→ **Stated exercise**: From the line containing "What are the" down to the final line of the entries below, quote every line verbatim. Exclude pictures.

→ **Exercise materials**:
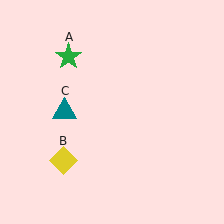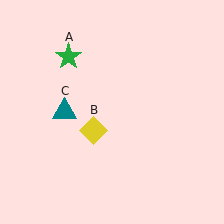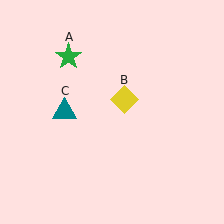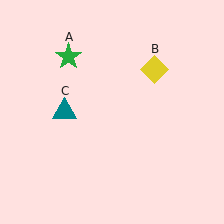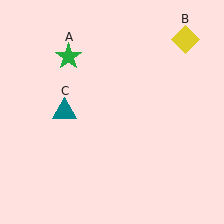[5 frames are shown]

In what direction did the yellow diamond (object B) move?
The yellow diamond (object B) moved up and to the right.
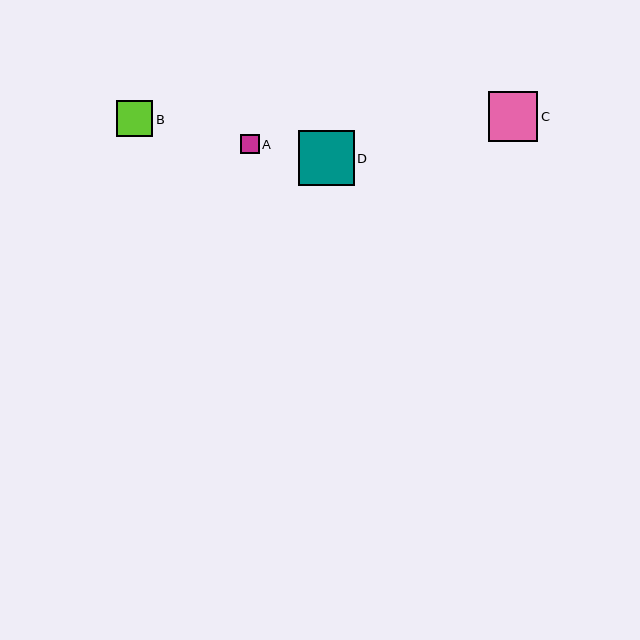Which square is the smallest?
Square A is the smallest with a size of approximately 19 pixels.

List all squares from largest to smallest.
From largest to smallest: D, C, B, A.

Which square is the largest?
Square D is the largest with a size of approximately 56 pixels.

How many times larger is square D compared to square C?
Square D is approximately 1.1 times the size of square C.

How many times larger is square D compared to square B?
Square D is approximately 1.6 times the size of square B.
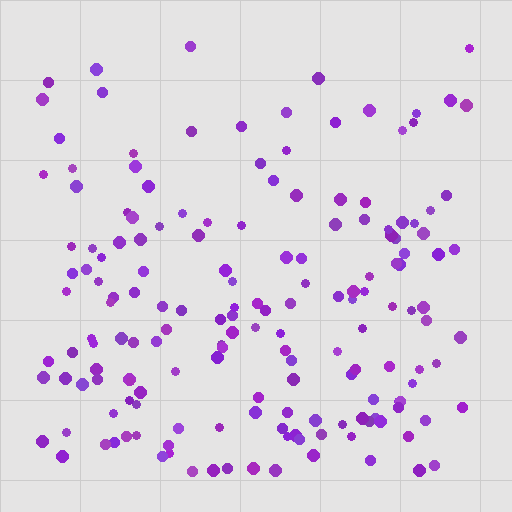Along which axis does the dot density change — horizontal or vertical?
Vertical.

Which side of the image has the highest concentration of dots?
The bottom.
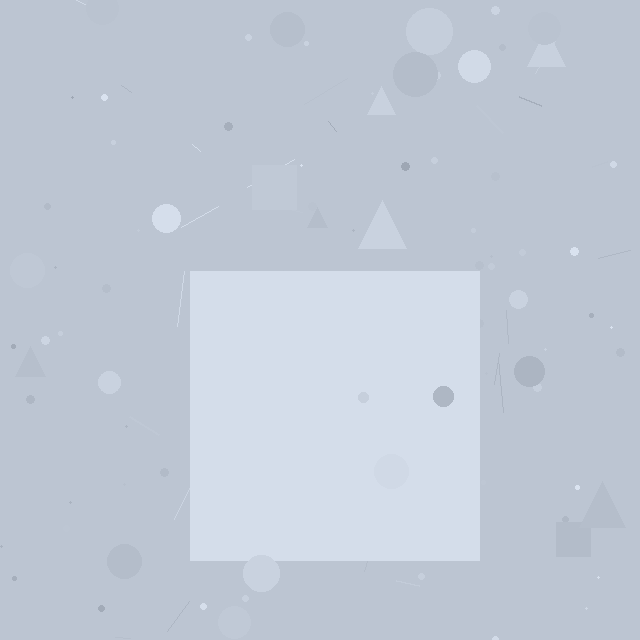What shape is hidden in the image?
A square is hidden in the image.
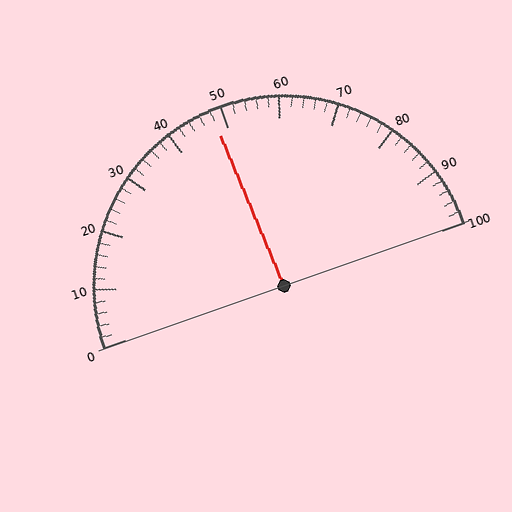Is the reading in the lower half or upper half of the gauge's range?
The reading is in the lower half of the range (0 to 100).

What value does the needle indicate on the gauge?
The needle indicates approximately 48.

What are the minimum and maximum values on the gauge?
The gauge ranges from 0 to 100.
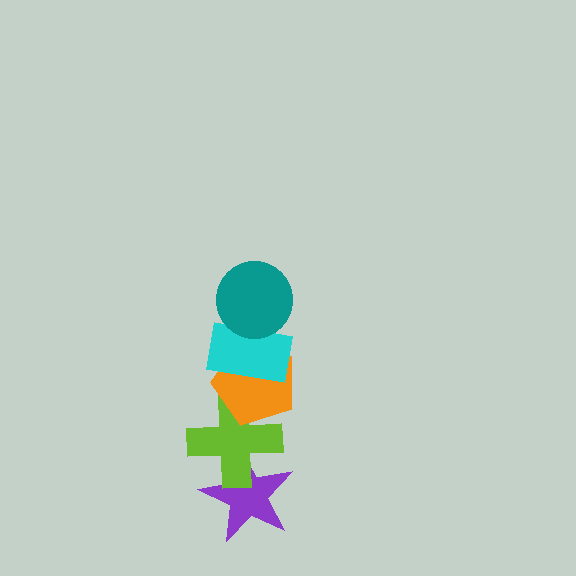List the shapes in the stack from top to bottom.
From top to bottom: the teal circle, the cyan rectangle, the orange pentagon, the lime cross, the purple star.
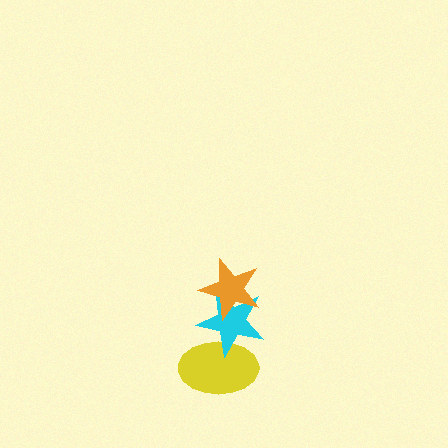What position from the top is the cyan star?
The cyan star is 2nd from the top.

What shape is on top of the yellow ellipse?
The cyan star is on top of the yellow ellipse.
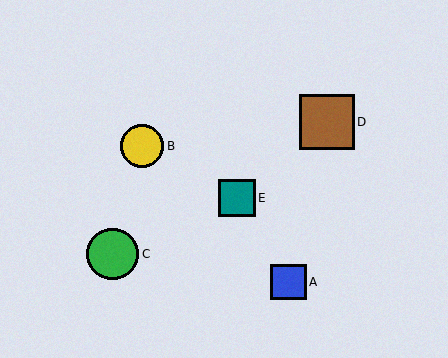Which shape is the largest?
The brown square (labeled D) is the largest.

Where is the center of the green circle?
The center of the green circle is at (113, 254).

→ **Task answer**:
What are the minimum and maximum values on the gauge?
The gauge ranges from 0 to 100.
List the shapes in the stack from top to bottom.
From top to bottom: the teal circle, the cyan rectangle, the orange pentagon, the lime cross, the purple star.
What position from the top is the cyan star?
The cyan star is 2nd from the top.

What shape is on top of the yellow ellipse?
The cyan star is on top of the yellow ellipse.
Which shape is the largest?
The brown square (labeled D) is the largest.

Where is the center of the green circle?
The center of the green circle is at (113, 254).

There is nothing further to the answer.